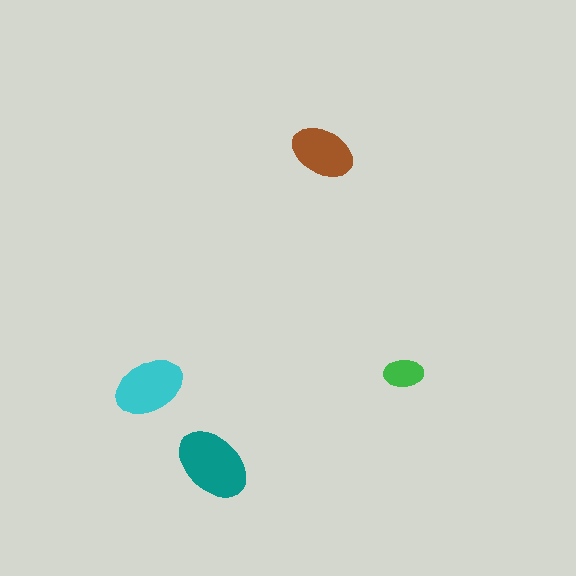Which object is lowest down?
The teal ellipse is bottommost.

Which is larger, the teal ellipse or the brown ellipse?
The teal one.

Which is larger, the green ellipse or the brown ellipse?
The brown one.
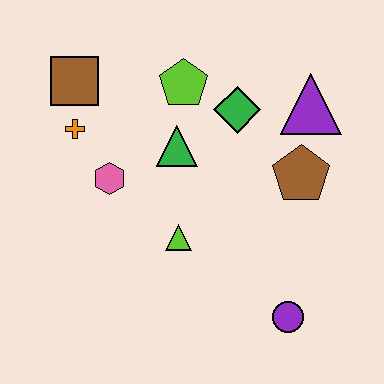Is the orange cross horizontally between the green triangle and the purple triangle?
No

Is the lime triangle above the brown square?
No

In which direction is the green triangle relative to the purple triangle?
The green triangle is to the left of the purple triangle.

════════

## Exercise description
Write out, exactly, each line from the one containing "Is the orange" down to the final line of the data above. Both of those lines count, and the pictures are left out.

## Right answer
Is the orange cross horizontally between the green triangle and the purple triangle?
No

Is the lime triangle above the brown square?
No

In which direction is the green triangle relative to the purple triangle?
The green triangle is to the left of the purple triangle.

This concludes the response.